- **Exercise requirements**
Your task is to extract the lines from the one holding "How many shapes are in this image?" through the end of the material. Set them down exactly and add nothing.

- **Illustrated geometry question entries**
+ + + +

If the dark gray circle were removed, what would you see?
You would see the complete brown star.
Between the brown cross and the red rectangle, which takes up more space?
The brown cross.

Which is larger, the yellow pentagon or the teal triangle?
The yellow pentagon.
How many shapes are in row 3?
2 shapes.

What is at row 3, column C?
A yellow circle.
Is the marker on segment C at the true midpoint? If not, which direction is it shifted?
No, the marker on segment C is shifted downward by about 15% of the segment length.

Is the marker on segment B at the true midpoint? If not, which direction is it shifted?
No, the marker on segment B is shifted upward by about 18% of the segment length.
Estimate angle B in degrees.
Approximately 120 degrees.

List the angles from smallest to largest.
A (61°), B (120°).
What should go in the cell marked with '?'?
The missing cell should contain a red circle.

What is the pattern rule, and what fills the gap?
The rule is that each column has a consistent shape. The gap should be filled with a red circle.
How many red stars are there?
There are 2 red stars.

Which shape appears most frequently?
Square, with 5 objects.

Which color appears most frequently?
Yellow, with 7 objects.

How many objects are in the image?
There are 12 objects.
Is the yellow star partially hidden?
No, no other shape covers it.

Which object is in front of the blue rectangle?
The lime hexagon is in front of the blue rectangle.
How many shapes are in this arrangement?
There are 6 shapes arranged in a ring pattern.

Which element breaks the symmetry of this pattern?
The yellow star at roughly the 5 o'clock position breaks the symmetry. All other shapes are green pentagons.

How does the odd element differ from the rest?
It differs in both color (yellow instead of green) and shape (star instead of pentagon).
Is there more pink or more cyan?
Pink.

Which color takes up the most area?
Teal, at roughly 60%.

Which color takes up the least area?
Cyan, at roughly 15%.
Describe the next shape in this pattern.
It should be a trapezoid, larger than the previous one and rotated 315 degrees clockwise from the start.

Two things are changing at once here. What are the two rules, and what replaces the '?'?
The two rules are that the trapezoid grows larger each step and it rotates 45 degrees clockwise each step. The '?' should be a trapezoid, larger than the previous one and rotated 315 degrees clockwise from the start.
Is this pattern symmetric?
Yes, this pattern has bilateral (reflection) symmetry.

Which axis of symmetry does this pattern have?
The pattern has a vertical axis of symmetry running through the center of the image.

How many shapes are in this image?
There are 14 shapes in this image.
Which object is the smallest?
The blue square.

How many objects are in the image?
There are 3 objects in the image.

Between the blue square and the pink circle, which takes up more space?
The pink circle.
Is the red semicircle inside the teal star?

+ + + +

- **Result of this task**
How many shapes are in this image?
There are 14 shapes in this image.
Which object is the smallest?
The blue square.

How many objects are in the image?
There are 3 objects in the image.

Between the blue square and the pink circle, which takes up more space?
The pink circle.
Is the red semicircle inside the teal star?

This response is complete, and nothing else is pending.